• PROVIDED RECORDS
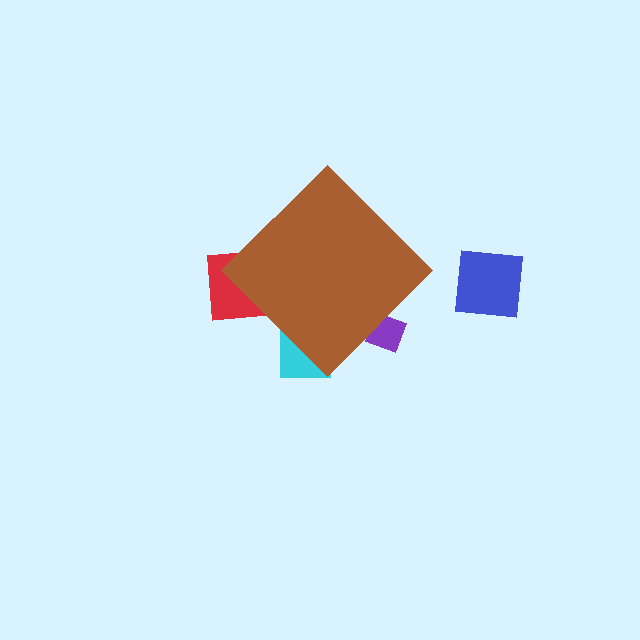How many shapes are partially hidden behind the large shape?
3 shapes are partially hidden.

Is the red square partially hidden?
Yes, the red square is partially hidden behind the brown diamond.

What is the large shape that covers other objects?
A brown diamond.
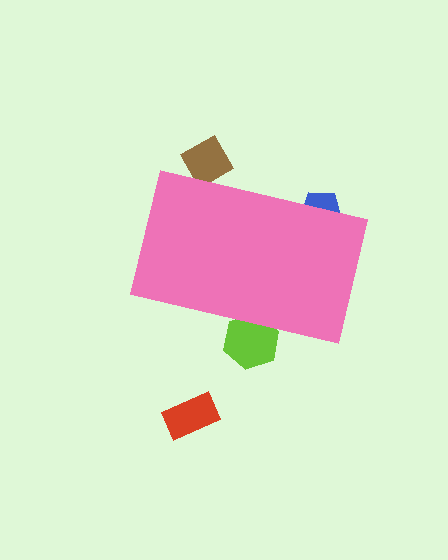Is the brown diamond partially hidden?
Yes, the brown diamond is partially hidden behind the pink rectangle.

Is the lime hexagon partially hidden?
Yes, the lime hexagon is partially hidden behind the pink rectangle.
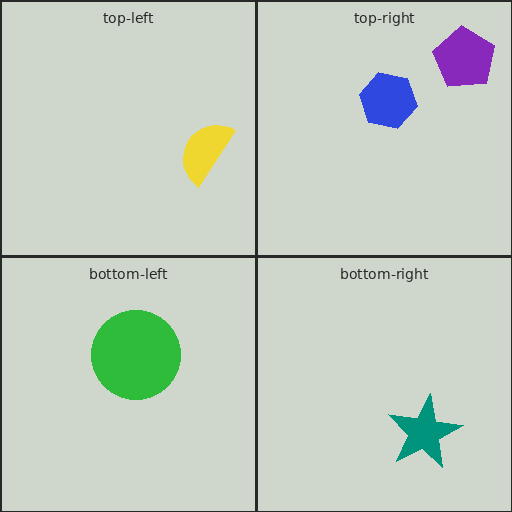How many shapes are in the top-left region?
1.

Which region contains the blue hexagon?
The top-right region.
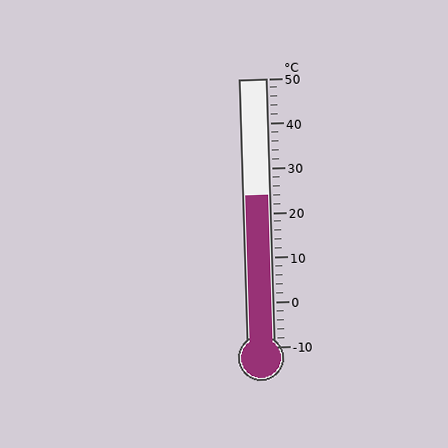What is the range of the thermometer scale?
The thermometer scale ranges from -10°C to 50°C.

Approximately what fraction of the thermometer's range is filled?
The thermometer is filled to approximately 55% of its range.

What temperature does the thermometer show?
The thermometer shows approximately 24°C.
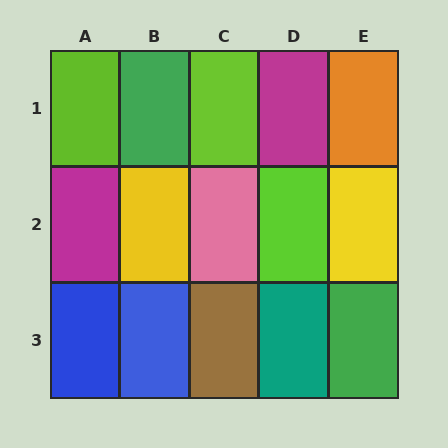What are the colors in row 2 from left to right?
Magenta, yellow, pink, lime, yellow.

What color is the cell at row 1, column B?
Green.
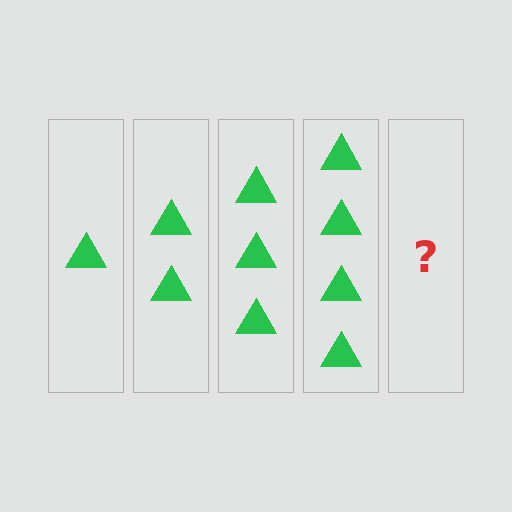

• EXERCISE DESCRIPTION
Print the lines from the one that contains "What temperature does the thermometer show?" through the last line of the data, exactly and in full, and no other lines. Pictures are not part of the copy.

• CORRECT OUTPUT
What temperature does the thermometer show?
The thermometer shows approximately 24°C.
What are the colors in row 2 from left to right?
Magenta, yellow, pink, lime, yellow.

What color is the cell at row 1, column B?
Green.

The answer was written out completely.